» **Material for this task**:
────
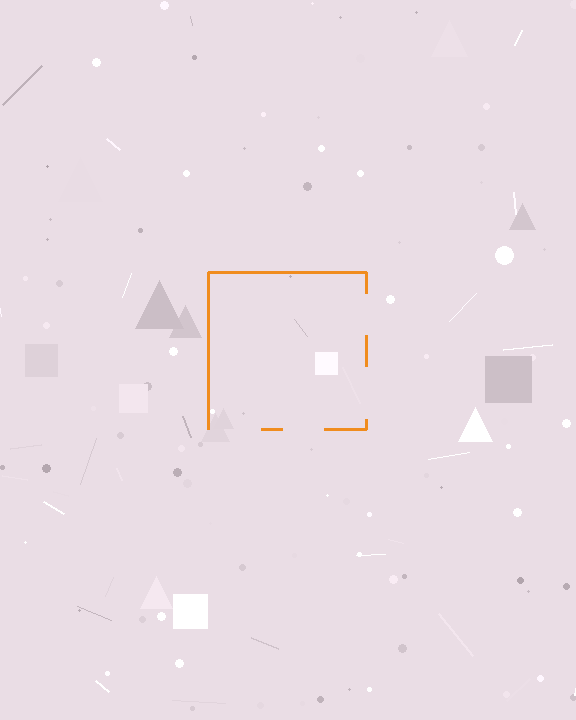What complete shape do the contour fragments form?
The contour fragments form a square.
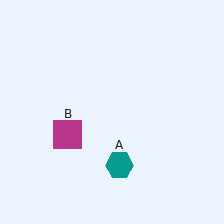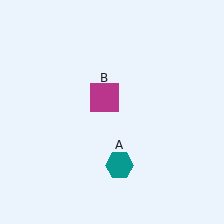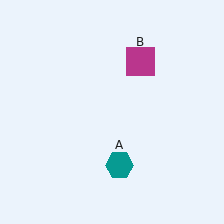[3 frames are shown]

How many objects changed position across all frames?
1 object changed position: magenta square (object B).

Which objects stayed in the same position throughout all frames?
Teal hexagon (object A) remained stationary.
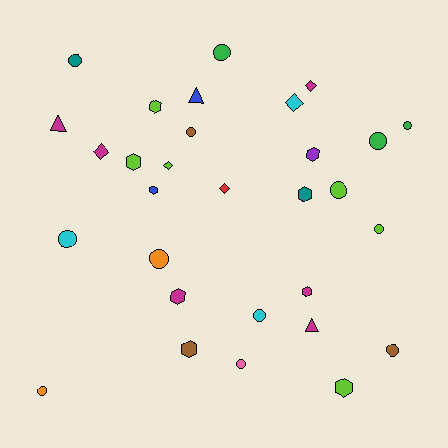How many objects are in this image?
There are 30 objects.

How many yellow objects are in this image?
There are no yellow objects.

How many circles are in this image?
There are 13 circles.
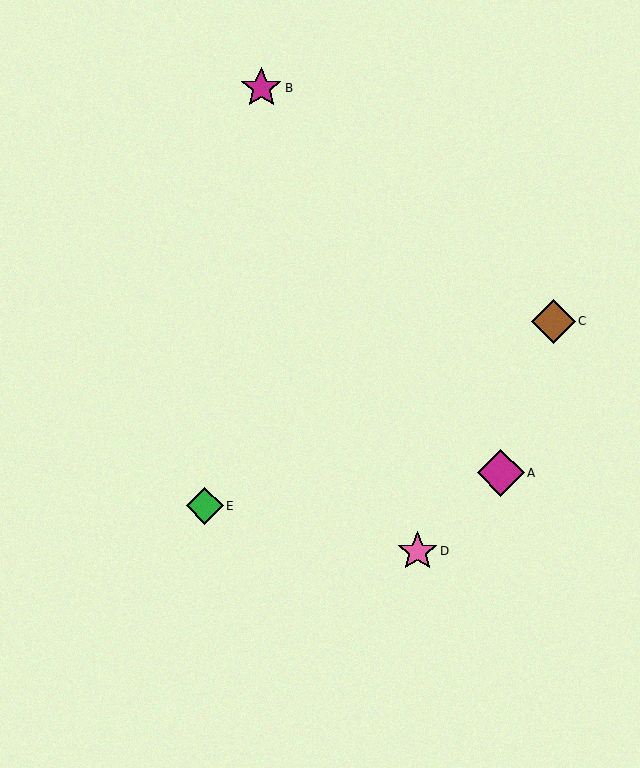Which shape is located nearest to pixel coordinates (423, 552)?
The pink star (labeled D) at (418, 551) is nearest to that location.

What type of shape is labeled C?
Shape C is a brown diamond.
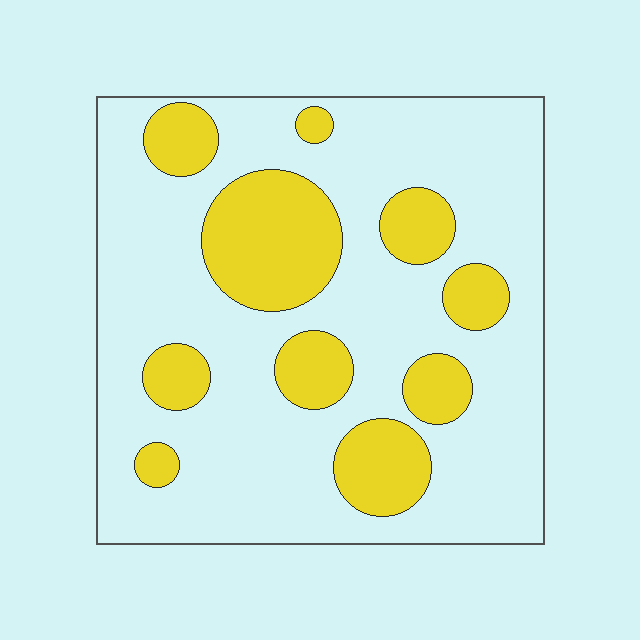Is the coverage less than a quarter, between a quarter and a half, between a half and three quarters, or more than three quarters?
Between a quarter and a half.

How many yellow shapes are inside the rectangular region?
10.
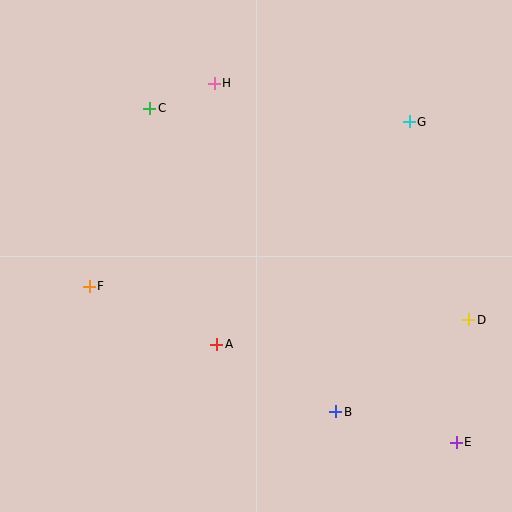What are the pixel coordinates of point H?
Point H is at (214, 83).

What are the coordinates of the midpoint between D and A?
The midpoint between D and A is at (343, 332).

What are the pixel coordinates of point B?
Point B is at (336, 412).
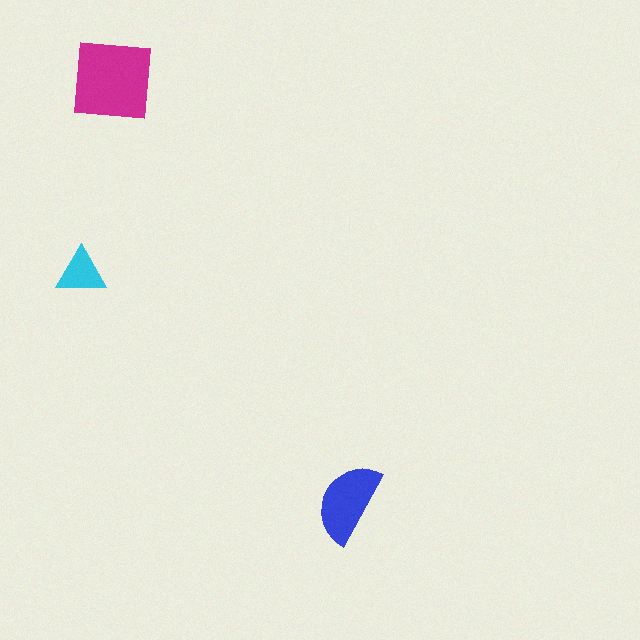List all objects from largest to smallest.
The magenta square, the blue semicircle, the cyan triangle.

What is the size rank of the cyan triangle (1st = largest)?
3rd.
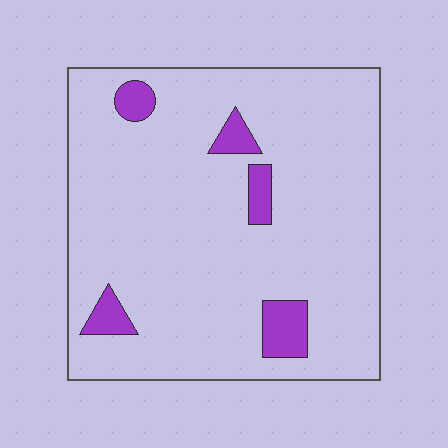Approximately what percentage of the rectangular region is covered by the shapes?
────
» **What the task requires**: Output all the records, word for word, with no pictures in the copy.

» **Full solution**:
What complete shape do the contour fragments form?
The contour fragments form a square.
[3 frames are shown]

How many objects changed position across all frames?
1 object changed position: magenta square (object B).

Which objects stayed in the same position throughout all frames?
Teal hexagon (object A) remained stationary.
How many objects are in this image?
There are 30 objects.

How many yellow objects are in this image?
There are no yellow objects.

How many circles are in this image?
There are 13 circles.
Which shape is located nearest to pixel coordinates (423, 552)?
The pink star (labeled D) at (418, 551) is nearest to that location.

What type of shape is labeled C?
Shape C is a brown diamond.
Is the coverage less than a quarter, between a quarter and a half, between a half and three quarters, or more than three quarters?
Between a quarter and a half.

How many yellow shapes are inside the rectangular region?
10.
What are the pixel coordinates of point H?
Point H is at (214, 83).

What are the coordinates of the midpoint between D and A?
The midpoint between D and A is at (343, 332).

What are the pixel coordinates of point B?
Point B is at (336, 412).
List all objects from largest to smallest.
The magenta square, the blue semicircle, the cyan triangle.

What is the size rank of the cyan triangle (1st = largest)?
3rd.
Approximately what percentage of the rectangular region is covered by the shapes?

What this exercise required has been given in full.